◆ **DIRECTIVE**: Locate the line that contains "Which object is" in the data that follows. Copy it and every subsequent line to the end, exactly, excluding pictures.

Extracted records

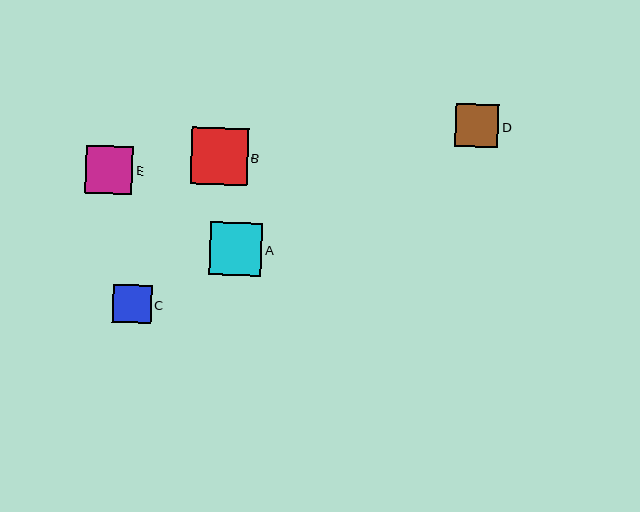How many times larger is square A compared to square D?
Square A is approximately 1.2 times the size of square D.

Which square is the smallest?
Square C is the smallest with a size of approximately 38 pixels.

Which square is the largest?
Square B is the largest with a size of approximately 57 pixels.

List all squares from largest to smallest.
From largest to smallest: B, A, E, D, C.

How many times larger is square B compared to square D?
Square B is approximately 1.3 times the size of square D.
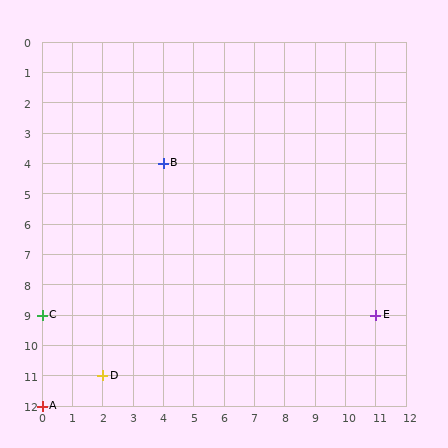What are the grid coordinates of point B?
Point B is at grid coordinates (4, 4).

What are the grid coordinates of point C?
Point C is at grid coordinates (0, 9).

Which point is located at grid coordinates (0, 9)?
Point C is at (0, 9).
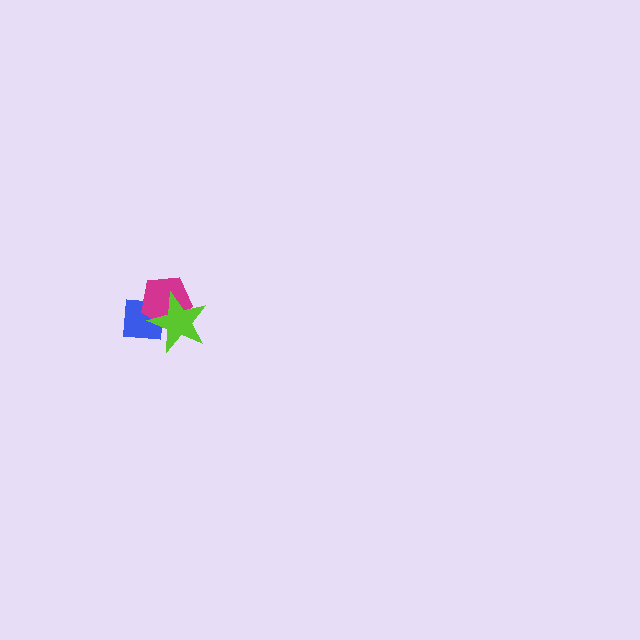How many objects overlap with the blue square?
2 objects overlap with the blue square.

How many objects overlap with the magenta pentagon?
2 objects overlap with the magenta pentagon.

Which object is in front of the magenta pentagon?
The lime star is in front of the magenta pentagon.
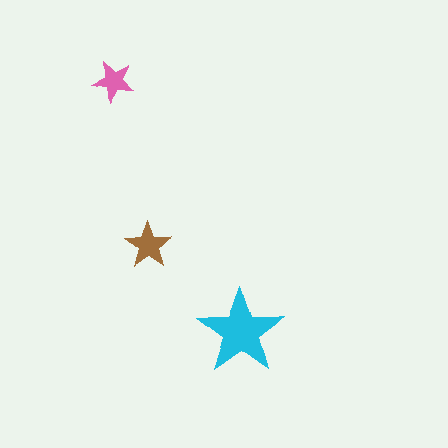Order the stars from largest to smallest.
the cyan one, the brown one, the pink one.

◆ **OUTPUT OF THE EXERCISE**:
Which object is in front of the magenta pentagon?
The lime star is in front of the magenta pentagon.
Order the stars from largest to smallest.
the cyan one, the brown one, the pink one.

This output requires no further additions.